(Stated exercise) Reproduce the records below exactly as they appear, omitting any pictures they contain.
···
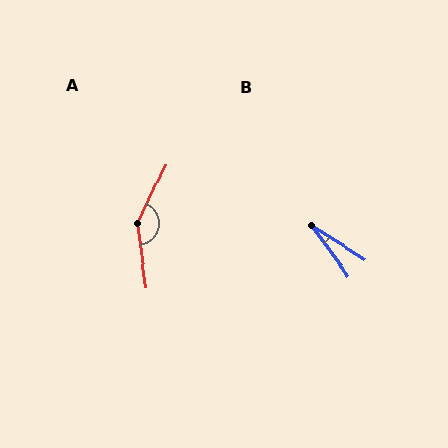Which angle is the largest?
A, at approximately 147 degrees.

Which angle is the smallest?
B, at approximately 21 degrees.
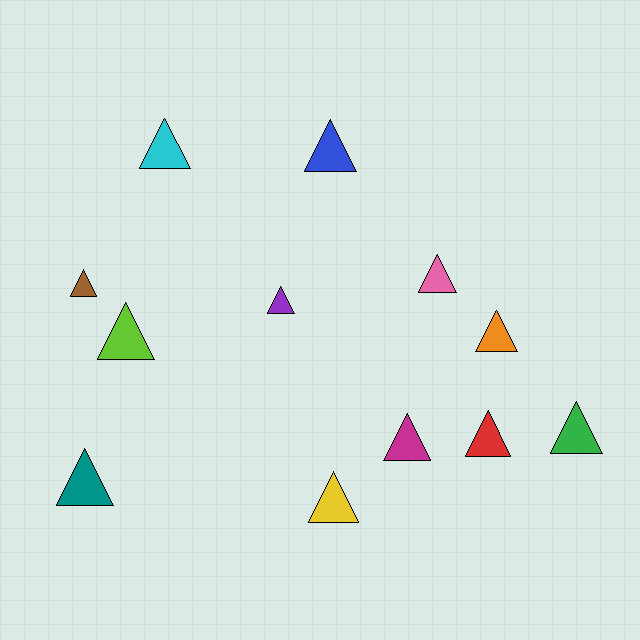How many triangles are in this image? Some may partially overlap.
There are 12 triangles.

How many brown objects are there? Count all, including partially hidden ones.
There is 1 brown object.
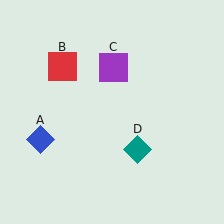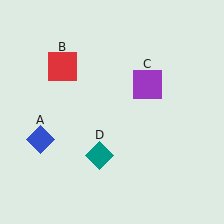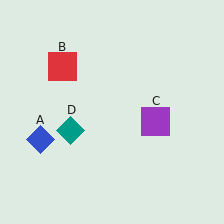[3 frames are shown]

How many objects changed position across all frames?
2 objects changed position: purple square (object C), teal diamond (object D).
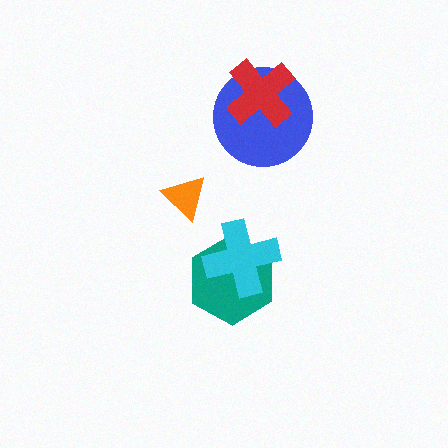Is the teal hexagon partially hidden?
Yes, it is partially covered by another shape.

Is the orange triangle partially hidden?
No, no other shape covers it.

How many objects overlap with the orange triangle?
0 objects overlap with the orange triangle.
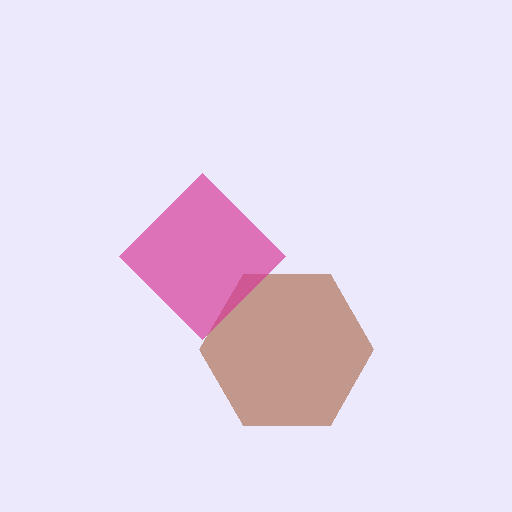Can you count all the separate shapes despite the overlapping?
Yes, there are 2 separate shapes.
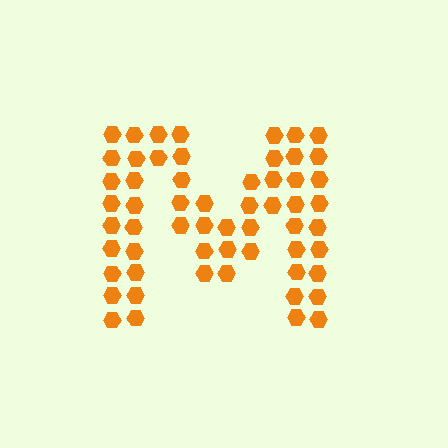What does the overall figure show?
The overall figure shows the letter M.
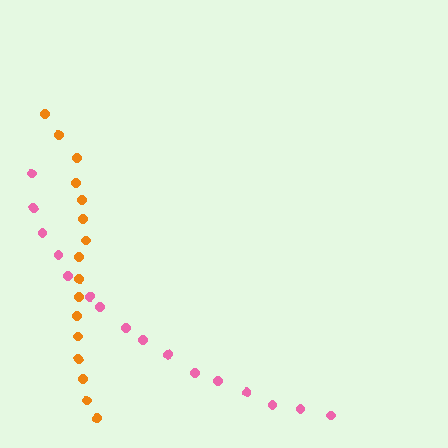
···
(Complete answer)
Which angle is the largest?
A, at approximately 147 degrees.

Which angle is the smallest?
B, at approximately 21 degrees.
How many triangles are in this image? Some may partially overlap.
There are 12 triangles.

How many brown objects are there? Count all, including partially hidden ones.
There is 1 brown object.
[3 frames are shown]

How many objects changed position across all frames?
2 objects changed position: purple square (object C), teal diamond (object D).
Is the teal hexagon partially hidden?
Yes, it is partially covered by another shape.

Is the orange triangle partially hidden?
No, no other shape covers it.

How many objects overlap with the orange triangle?
0 objects overlap with the orange triangle.
Can you count all the separate shapes despite the overlapping?
Yes, there are 2 separate shapes.
What does the overall figure show?
The overall figure shows the letter M.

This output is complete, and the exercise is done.